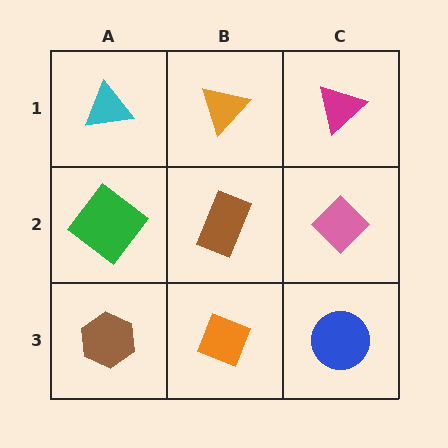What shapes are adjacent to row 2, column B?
An orange triangle (row 1, column B), an orange diamond (row 3, column B), a green diamond (row 2, column A), a pink diamond (row 2, column C).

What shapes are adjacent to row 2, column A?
A cyan triangle (row 1, column A), a brown hexagon (row 3, column A), a brown rectangle (row 2, column B).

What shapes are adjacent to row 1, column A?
A green diamond (row 2, column A), an orange triangle (row 1, column B).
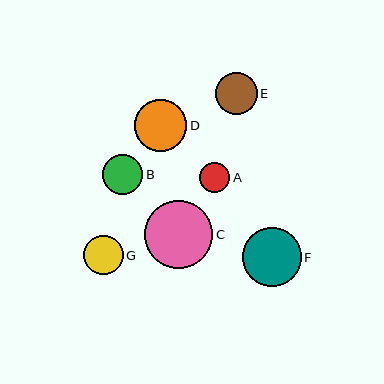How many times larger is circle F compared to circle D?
Circle F is approximately 1.1 times the size of circle D.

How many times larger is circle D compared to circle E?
Circle D is approximately 1.2 times the size of circle E.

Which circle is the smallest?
Circle A is the smallest with a size of approximately 30 pixels.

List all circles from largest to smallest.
From largest to smallest: C, F, D, E, B, G, A.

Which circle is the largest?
Circle C is the largest with a size of approximately 68 pixels.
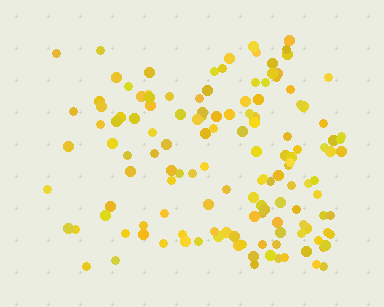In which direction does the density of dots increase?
From left to right, with the right side densest.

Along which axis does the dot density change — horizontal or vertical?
Horizontal.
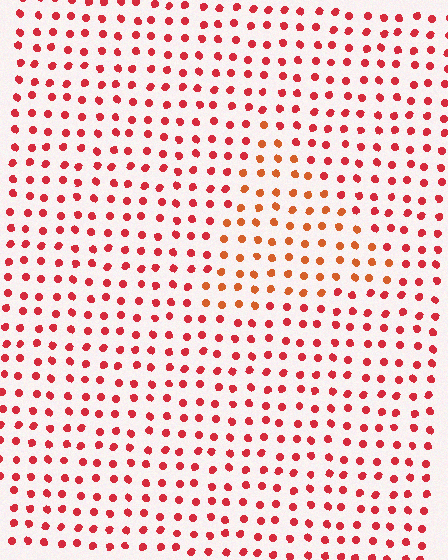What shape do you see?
I see a triangle.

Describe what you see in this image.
The image is filled with small red elements in a uniform arrangement. A triangle-shaped region is visible where the elements are tinted to a slightly different hue, forming a subtle color boundary.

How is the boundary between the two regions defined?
The boundary is defined purely by a slight shift in hue (about 25 degrees). Spacing, size, and orientation are identical on both sides.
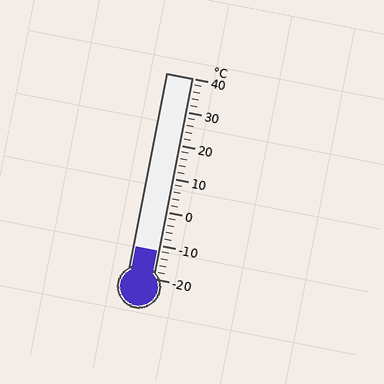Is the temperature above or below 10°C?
The temperature is below 10°C.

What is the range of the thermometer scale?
The thermometer scale ranges from -20°C to 40°C.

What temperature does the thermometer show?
The thermometer shows approximately -12°C.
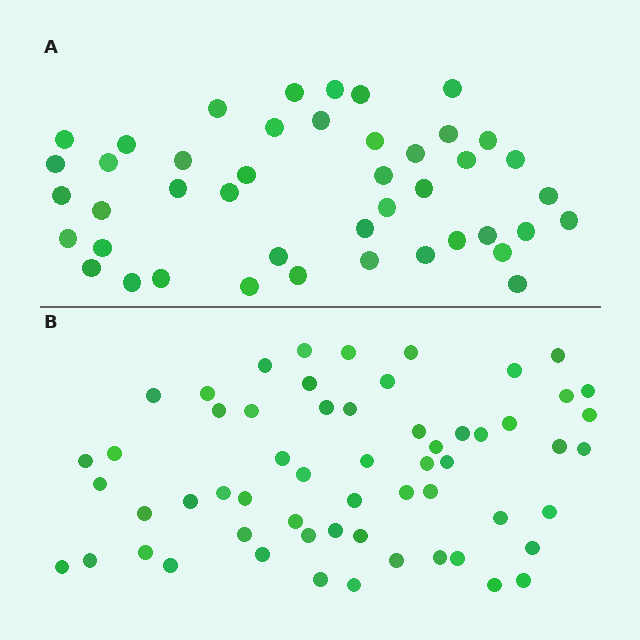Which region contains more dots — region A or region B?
Region B (the bottom region) has more dots.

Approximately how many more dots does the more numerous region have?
Region B has approximately 15 more dots than region A.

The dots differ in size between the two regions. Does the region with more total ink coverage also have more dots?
No. Region A has more total ink coverage because its dots are larger, but region B actually contains more individual dots. Total area can be misleading — the number of items is what matters here.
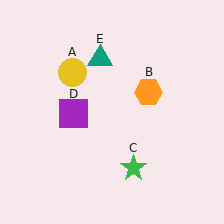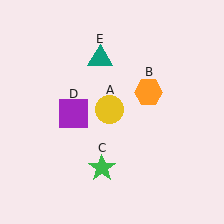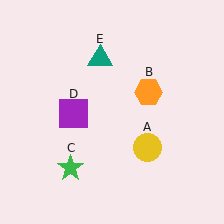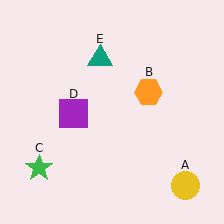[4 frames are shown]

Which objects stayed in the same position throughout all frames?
Orange hexagon (object B) and purple square (object D) and teal triangle (object E) remained stationary.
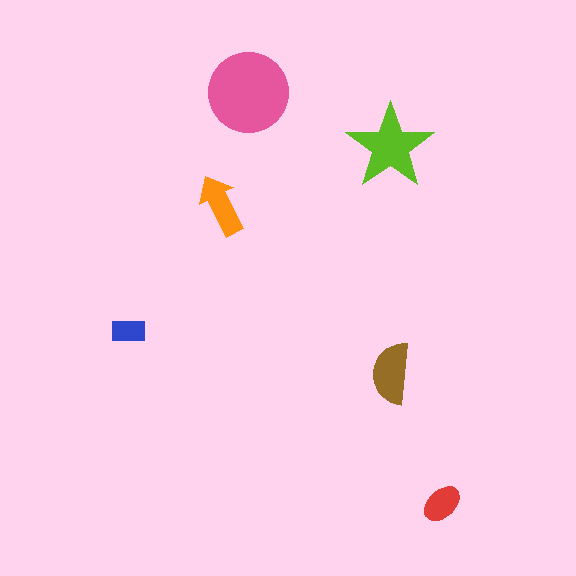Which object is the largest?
The pink circle.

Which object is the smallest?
The blue rectangle.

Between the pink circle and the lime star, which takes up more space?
The pink circle.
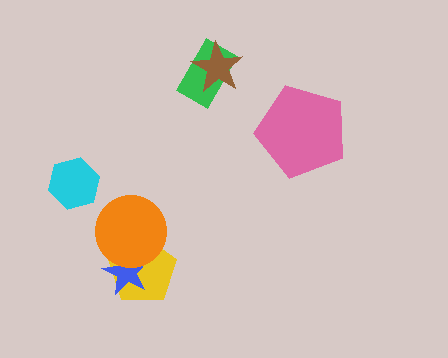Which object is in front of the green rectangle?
The brown star is in front of the green rectangle.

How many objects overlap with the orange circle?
2 objects overlap with the orange circle.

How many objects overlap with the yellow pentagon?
2 objects overlap with the yellow pentagon.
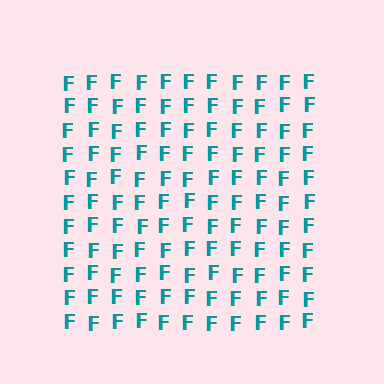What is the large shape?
The large shape is a square.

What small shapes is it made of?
It is made of small letter F's.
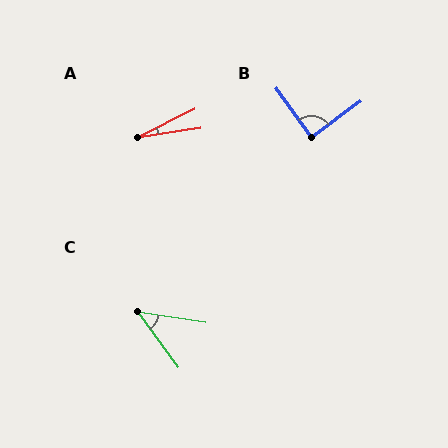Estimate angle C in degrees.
Approximately 45 degrees.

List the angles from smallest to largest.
A (17°), C (45°), B (89°).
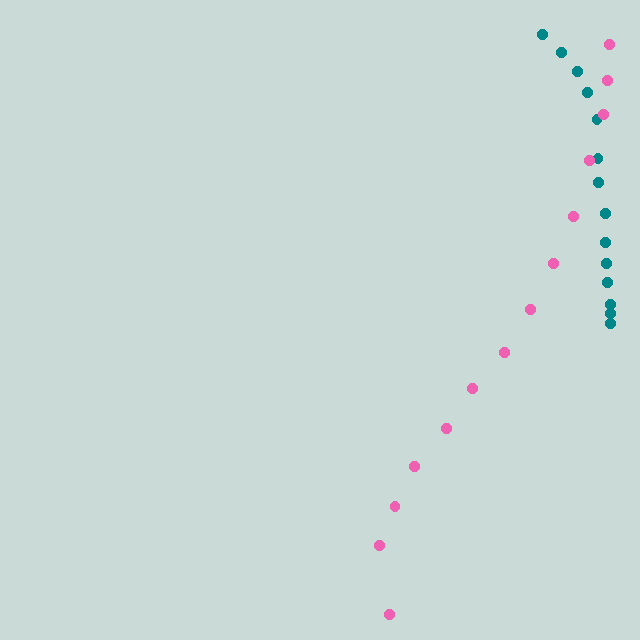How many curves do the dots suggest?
There are 2 distinct paths.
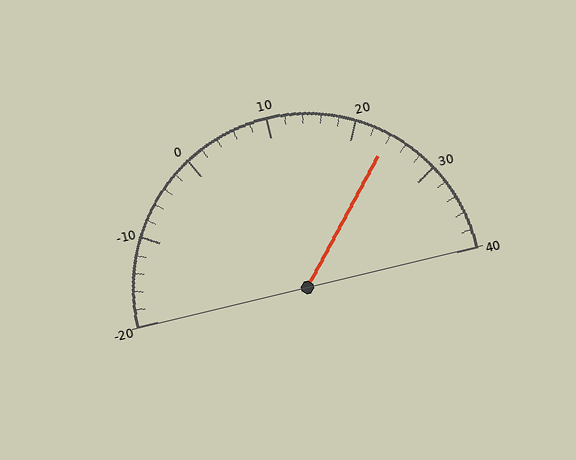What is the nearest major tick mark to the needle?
The nearest major tick mark is 20.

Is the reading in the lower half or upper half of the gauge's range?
The reading is in the upper half of the range (-20 to 40).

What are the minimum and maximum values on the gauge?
The gauge ranges from -20 to 40.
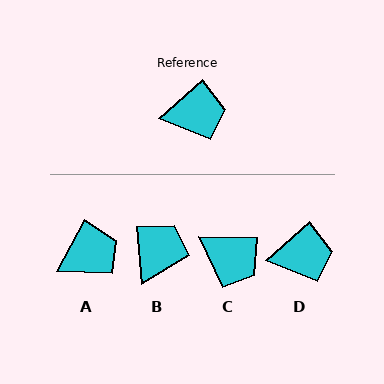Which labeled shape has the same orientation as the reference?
D.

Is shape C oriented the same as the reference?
No, it is off by about 43 degrees.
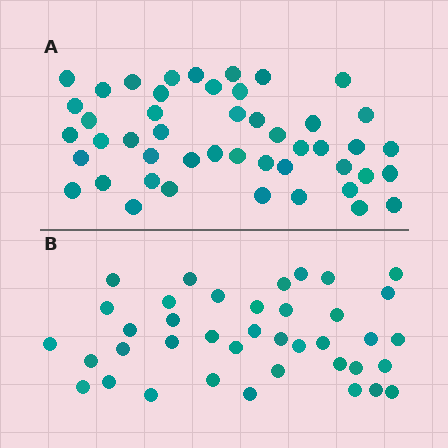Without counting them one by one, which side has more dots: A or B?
Region A (the top region) has more dots.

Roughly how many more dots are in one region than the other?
Region A has roughly 8 or so more dots than region B.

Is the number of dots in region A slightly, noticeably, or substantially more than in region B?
Region A has only slightly more — the two regions are fairly close. The ratio is roughly 1.2 to 1.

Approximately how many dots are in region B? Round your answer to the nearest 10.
About 40 dots. (The exact count is 39, which rounds to 40.)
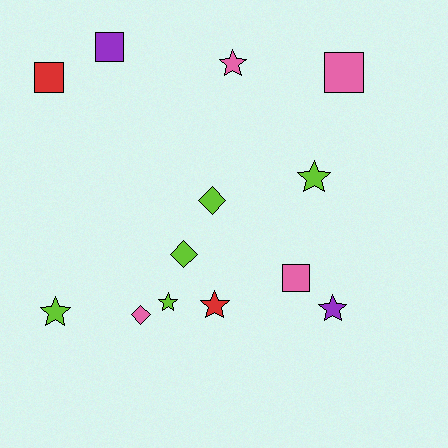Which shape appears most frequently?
Star, with 6 objects.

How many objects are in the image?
There are 13 objects.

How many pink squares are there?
There are 2 pink squares.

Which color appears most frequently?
Lime, with 5 objects.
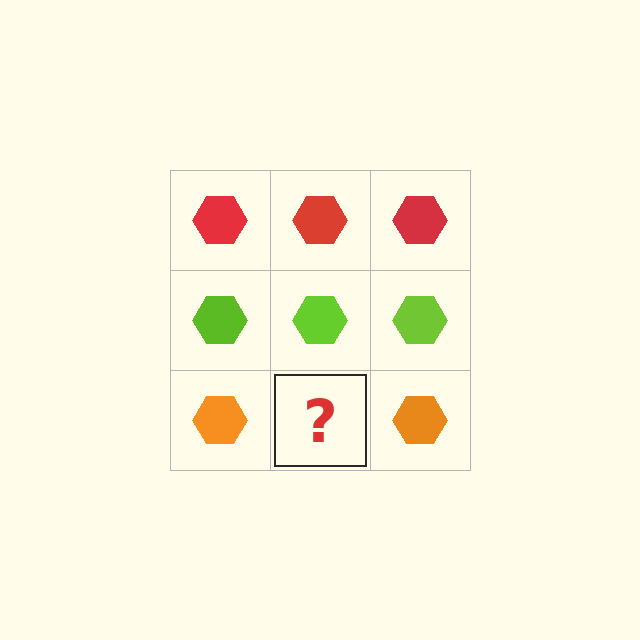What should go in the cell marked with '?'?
The missing cell should contain an orange hexagon.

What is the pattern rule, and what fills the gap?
The rule is that each row has a consistent color. The gap should be filled with an orange hexagon.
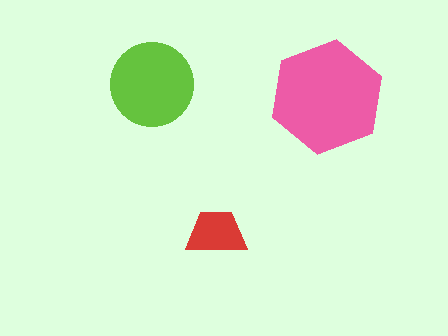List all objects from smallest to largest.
The red trapezoid, the lime circle, the pink hexagon.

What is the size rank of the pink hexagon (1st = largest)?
1st.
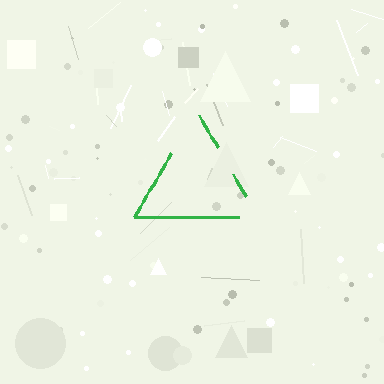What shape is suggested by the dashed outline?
The dashed outline suggests a triangle.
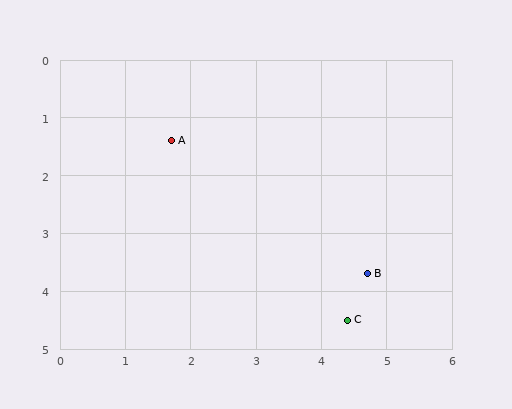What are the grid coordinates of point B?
Point B is at approximately (4.7, 3.7).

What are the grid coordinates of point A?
Point A is at approximately (1.7, 1.4).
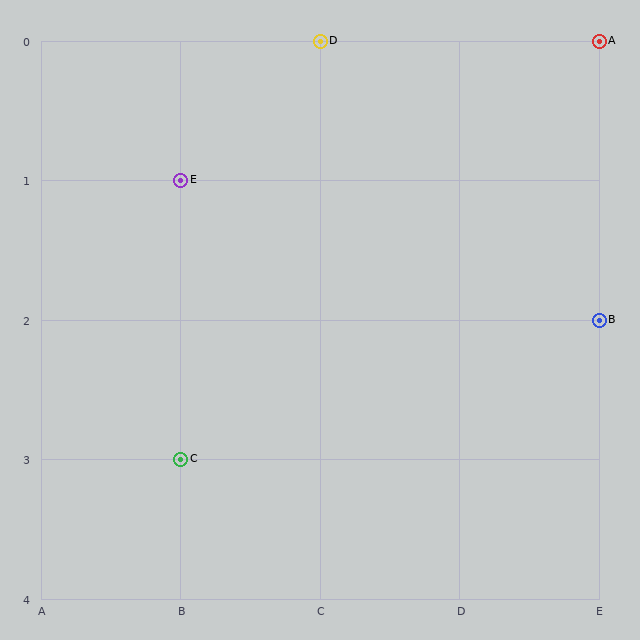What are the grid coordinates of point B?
Point B is at grid coordinates (E, 2).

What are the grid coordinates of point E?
Point E is at grid coordinates (B, 1).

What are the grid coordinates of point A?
Point A is at grid coordinates (E, 0).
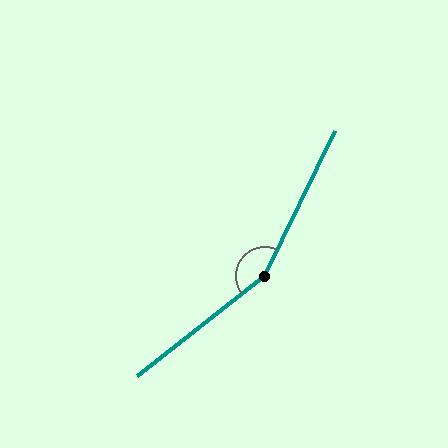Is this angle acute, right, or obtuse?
It is obtuse.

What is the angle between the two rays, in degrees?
Approximately 154 degrees.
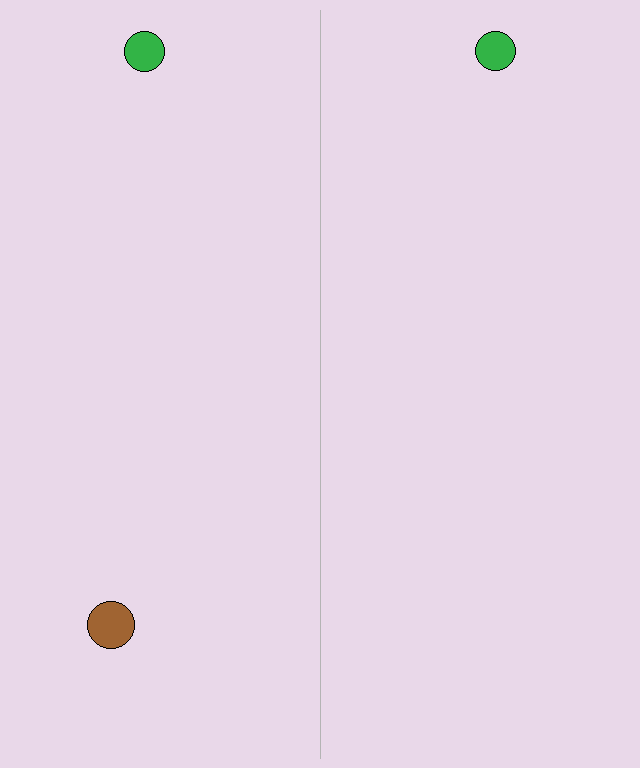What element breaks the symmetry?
A brown circle is missing from the right side.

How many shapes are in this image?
There are 3 shapes in this image.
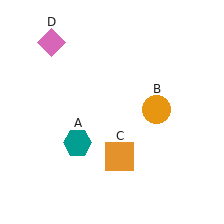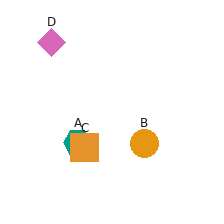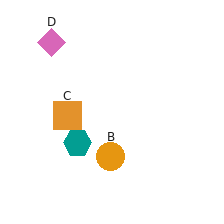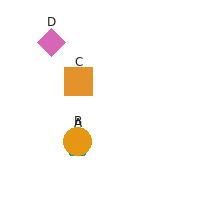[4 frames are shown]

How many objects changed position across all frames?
2 objects changed position: orange circle (object B), orange square (object C).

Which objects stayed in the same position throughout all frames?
Teal hexagon (object A) and pink diamond (object D) remained stationary.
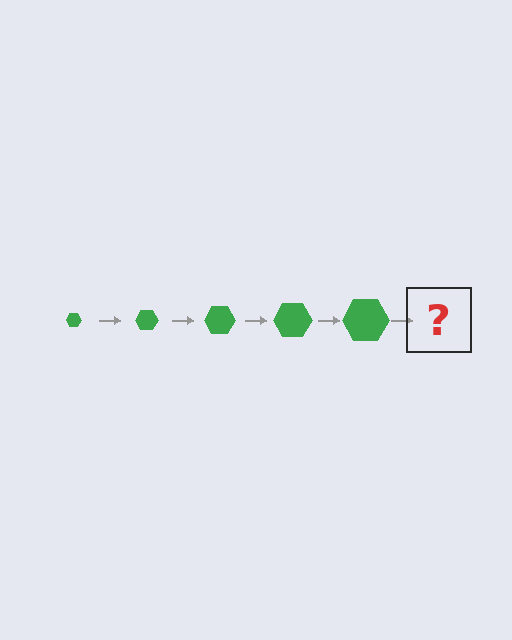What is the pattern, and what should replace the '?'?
The pattern is that the hexagon gets progressively larger each step. The '?' should be a green hexagon, larger than the previous one.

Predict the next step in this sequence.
The next step is a green hexagon, larger than the previous one.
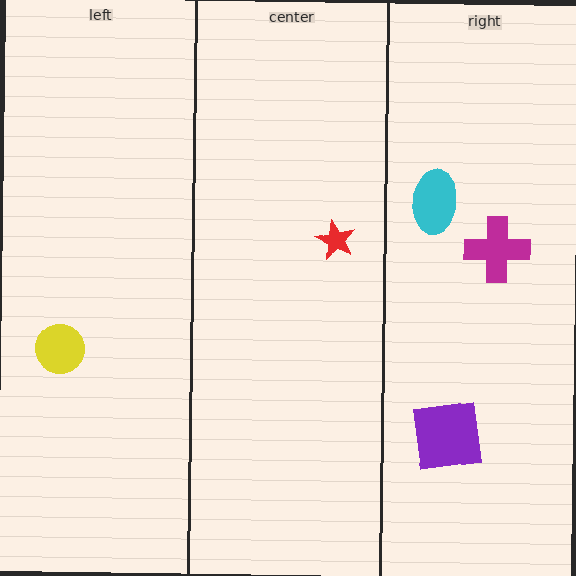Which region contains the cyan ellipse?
The right region.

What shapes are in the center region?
The red star.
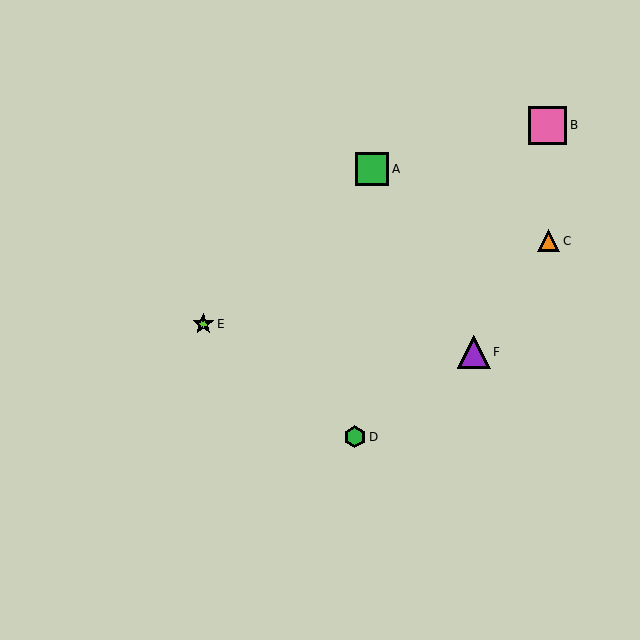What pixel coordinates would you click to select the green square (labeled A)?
Click at (372, 169) to select the green square A.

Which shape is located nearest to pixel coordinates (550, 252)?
The orange triangle (labeled C) at (549, 241) is nearest to that location.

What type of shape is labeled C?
Shape C is an orange triangle.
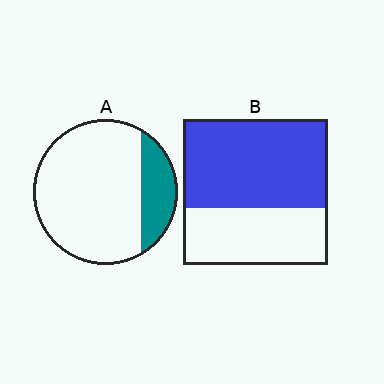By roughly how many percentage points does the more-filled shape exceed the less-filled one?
By roughly 40 percentage points (B over A).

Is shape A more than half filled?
No.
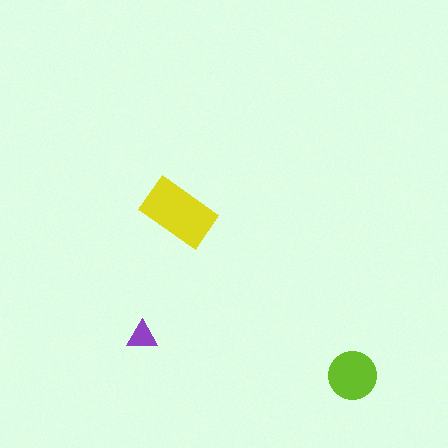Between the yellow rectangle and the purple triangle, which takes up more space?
The yellow rectangle.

Aim of the task: Leaving out every picture, copy exactly the lines from the one that contains "Which region contains the cyan ellipse?" through the end of the entries above.

Written response:
Which region contains the cyan ellipse?
The right region.

What shapes are in the center region?
The red star.
What pixel coordinates would you click to select the green square (labeled A)?
Click at (372, 169) to select the green square A.

Which shape is located nearest to pixel coordinates (550, 252)?
The orange triangle (labeled C) at (549, 241) is nearest to that location.

What type of shape is labeled C?
Shape C is an orange triangle.
By roughly how many percentage points does the more-filled shape exceed the less-filled one?
By roughly 40 percentage points (B over A).

Is shape A more than half filled?
No.
Between the yellow rectangle and the purple triangle, which takes up more space?
The yellow rectangle.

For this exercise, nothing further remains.